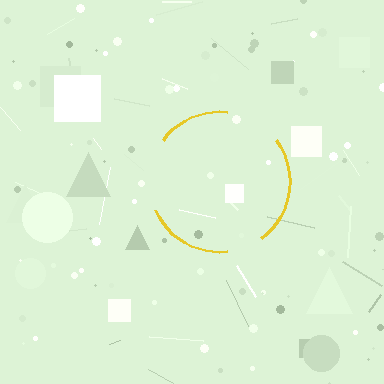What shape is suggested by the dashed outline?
The dashed outline suggests a circle.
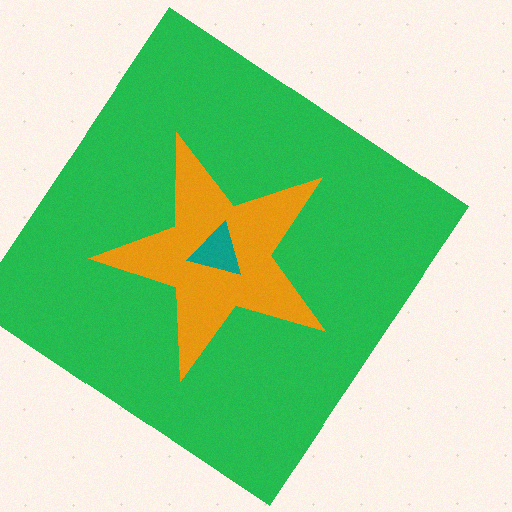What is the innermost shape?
The teal triangle.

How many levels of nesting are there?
3.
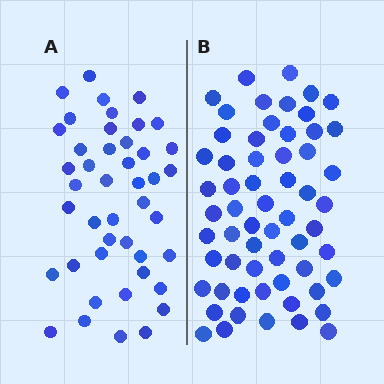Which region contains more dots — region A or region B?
Region B (the right region) has more dots.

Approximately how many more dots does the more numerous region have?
Region B has approximately 15 more dots than region A.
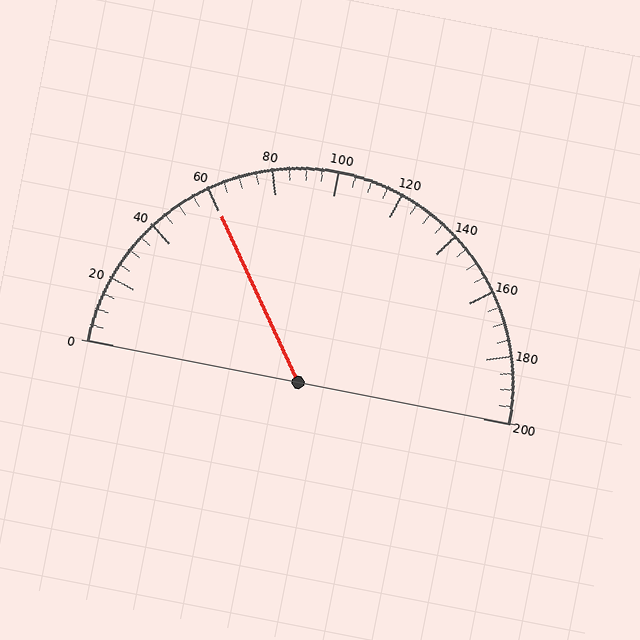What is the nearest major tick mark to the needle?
The nearest major tick mark is 60.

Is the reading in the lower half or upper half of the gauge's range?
The reading is in the lower half of the range (0 to 200).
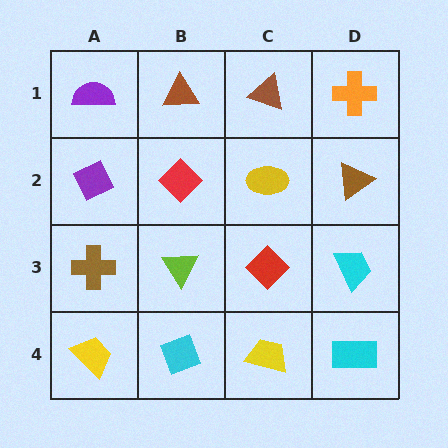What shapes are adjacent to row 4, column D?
A cyan trapezoid (row 3, column D), a yellow trapezoid (row 4, column C).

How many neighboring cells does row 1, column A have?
2.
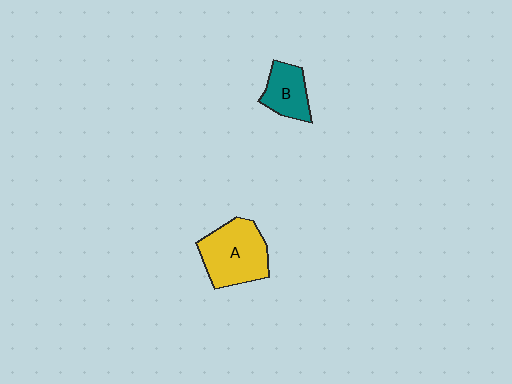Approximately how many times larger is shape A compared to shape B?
Approximately 1.7 times.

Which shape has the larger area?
Shape A (yellow).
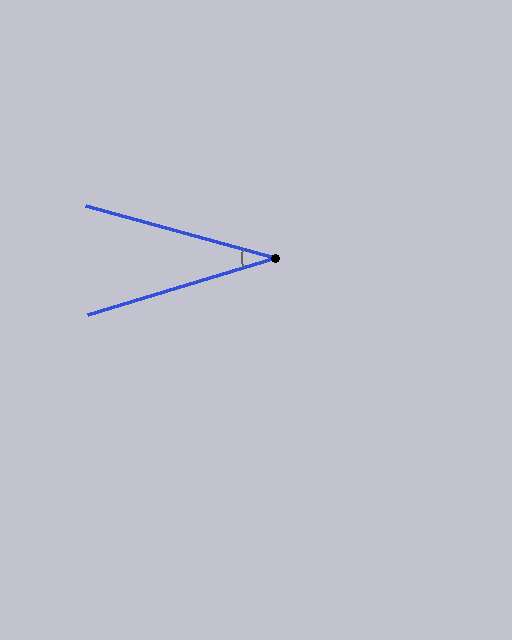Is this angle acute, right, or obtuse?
It is acute.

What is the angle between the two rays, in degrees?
Approximately 33 degrees.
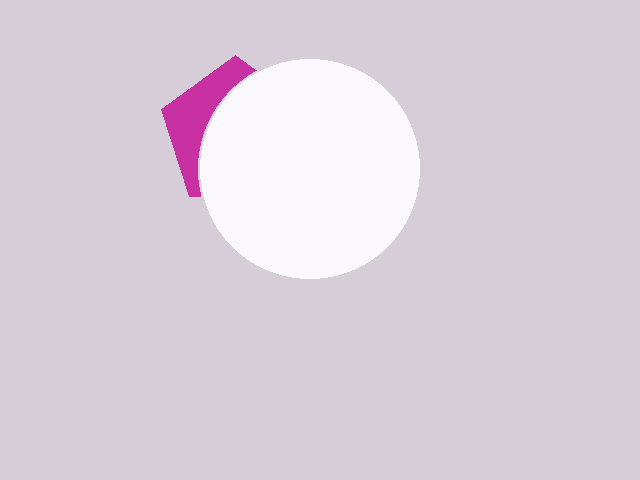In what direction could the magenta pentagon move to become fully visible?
The magenta pentagon could move left. That would shift it out from behind the white circle entirely.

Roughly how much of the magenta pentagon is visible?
A small part of it is visible (roughly 30%).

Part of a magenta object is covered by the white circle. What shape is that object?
It is a pentagon.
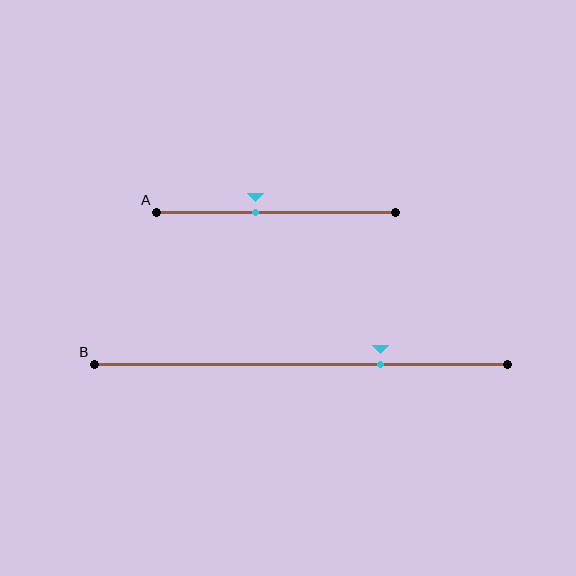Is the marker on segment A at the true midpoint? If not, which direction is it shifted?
No, the marker on segment A is shifted to the left by about 8% of the segment length.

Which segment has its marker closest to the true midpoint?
Segment A has its marker closest to the true midpoint.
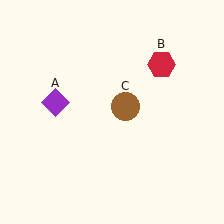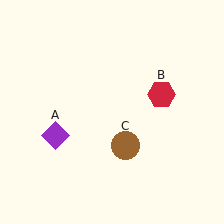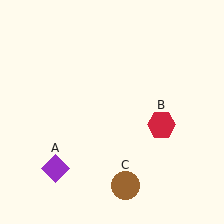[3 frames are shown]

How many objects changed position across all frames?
3 objects changed position: purple diamond (object A), red hexagon (object B), brown circle (object C).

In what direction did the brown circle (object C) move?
The brown circle (object C) moved down.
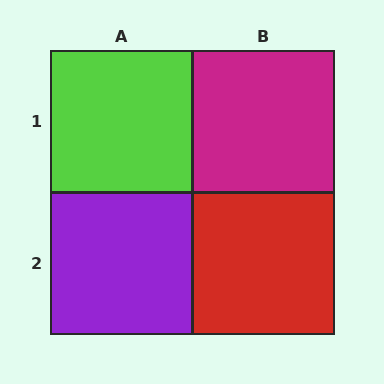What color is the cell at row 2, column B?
Red.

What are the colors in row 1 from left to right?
Lime, magenta.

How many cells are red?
1 cell is red.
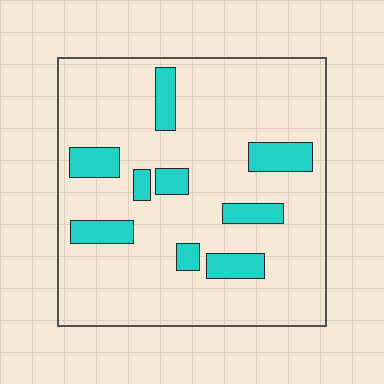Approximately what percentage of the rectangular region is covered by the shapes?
Approximately 15%.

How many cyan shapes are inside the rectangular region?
9.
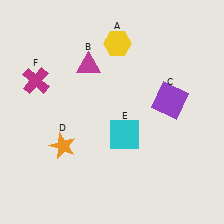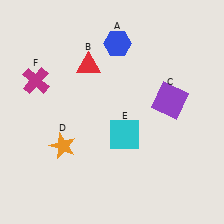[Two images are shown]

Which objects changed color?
A changed from yellow to blue. B changed from magenta to red.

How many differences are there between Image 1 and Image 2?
There are 2 differences between the two images.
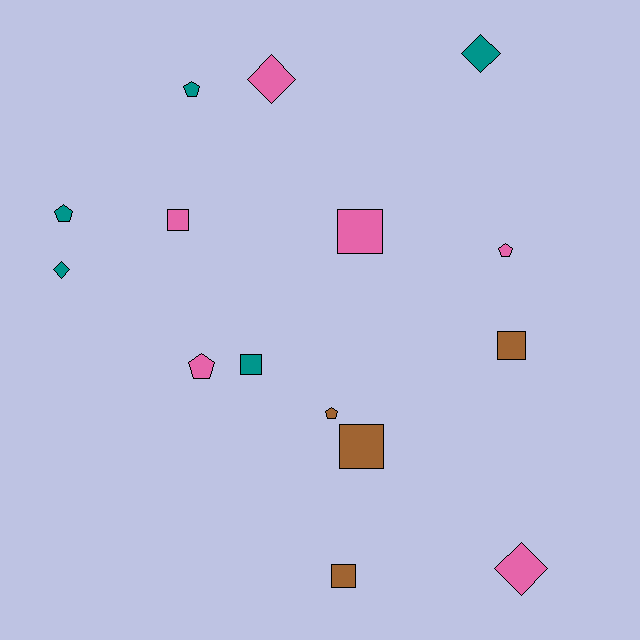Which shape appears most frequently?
Square, with 6 objects.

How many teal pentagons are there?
There are 2 teal pentagons.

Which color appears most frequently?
Pink, with 6 objects.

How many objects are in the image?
There are 15 objects.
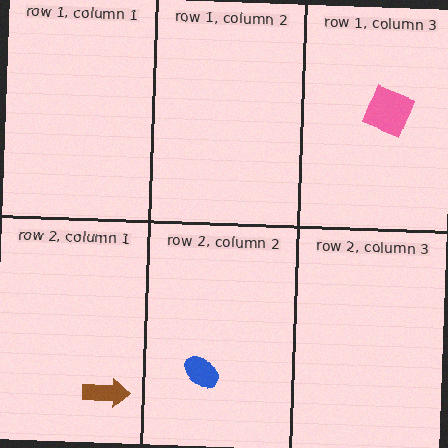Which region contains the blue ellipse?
The row 2, column 2 region.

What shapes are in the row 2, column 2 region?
The blue ellipse.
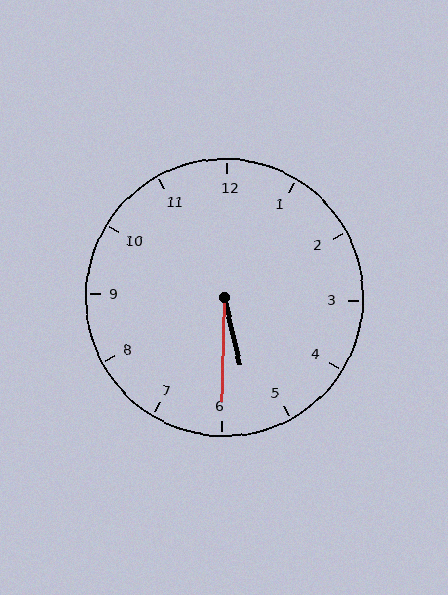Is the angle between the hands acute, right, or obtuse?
It is acute.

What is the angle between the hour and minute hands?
Approximately 15 degrees.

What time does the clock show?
5:30.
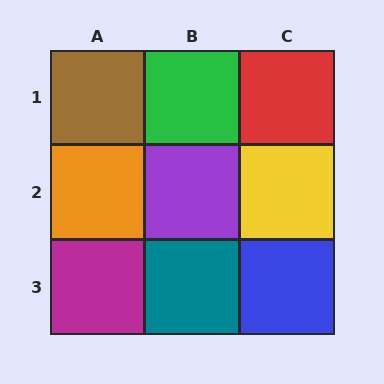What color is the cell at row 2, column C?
Yellow.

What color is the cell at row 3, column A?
Magenta.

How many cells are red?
1 cell is red.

**To do**
Reproduce all of the records above exactly, but exclude the pictures.

**Response**
What shape is suggested by the dashed outline?
The dashed outline suggests a circle.
What is the innermost shape?
The teal triangle.

How many levels of nesting are there?
3.
Which region contains more dots — region A or region B?
Region B (the right region) has more dots.

Approximately how many more dots does the more numerous region have?
Region B has approximately 15 more dots than region A.
What is the nearest major tick mark to the needle?
The nearest major tick mark is 60.

Is the reading in the lower half or upper half of the gauge's range?
The reading is in the lower half of the range (0 to 200).
What shapes are adjacent to row 4, column D?
A cyan trapezoid (row 3, column D), a yellow trapezoid (row 4, column C).

How many neighboring cells does row 1, column A have?
2.
Approximately how many times larger is shape A compared to shape B?
Approximately 1.7 times.

Which shape has the larger area?
Shape A (yellow).
Is this angle acute, right, or obtuse?
It is acute.

What is the angle between the two rays, in degrees?
Approximately 33 degrees.
In what direction could the magenta pentagon move to become fully visible?
The magenta pentagon could move left. That would shift it out from behind the white circle entirely.

Roughly how much of the magenta pentagon is visible?
A small part of it is visible (roughly 30%).

Part of a magenta object is covered by the white circle. What shape is that object?
It is a pentagon.
Is the marker on segment A at the true midpoint? If not, which direction is it shifted?
No, the marker on segment A is shifted to the left by about 8% of the segment length.

Which segment has its marker closest to the true midpoint?
Segment A has its marker closest to the true midpoint.
[3 frames are shown]

How many objects changed position across all frames?
3 objects changed position: purple diamond (object A), red hexagon (object B), brown circle (object C).

In what direction did the brown circle (object C) move?
The brown circle (object C) moved down.
What color is the cell at row 2, column B?
Red.

What are the colors in row 1 from left to right?
Lime, magenta.

How many cells are red?
1 cell is red.
Approximately what percentage of the rectangular region is covered by the shapes?
Approximately 15%.

How many cyan shapes are inside the rectangular region?
9.
[Two images are shown]

Which objects changed color?
A changed from yellow to blue. B changed from magenta to red.

How many differences are there between Image 1 and Image 2?
There are 2 differences between the two images.
Which shape appears most frequently?
Square, with 6 objects.

How many teal pentagons are there?
There are 2 teal pentagons.

Which color appears most frequently?
Pink, with 6 objects.

How many objects are in the image?
There are 15 objects.
Which region contains the blue ellipse?
The row 2, column 2 region.

What shapes are in the row 2, column 2 region?
The blue ellipse.
Is the angle between the hands acute, right, or obtuse?
It is acute.

What is the angle between the hour and minute hands?
Approximately 15 degrees.

What time does the clock show?
5:30.
What color is the cell at row 2, column C?
Yellow.

What color is the cell at row 3, column A?
Magenta.

How many cells are red?
1 cell is red.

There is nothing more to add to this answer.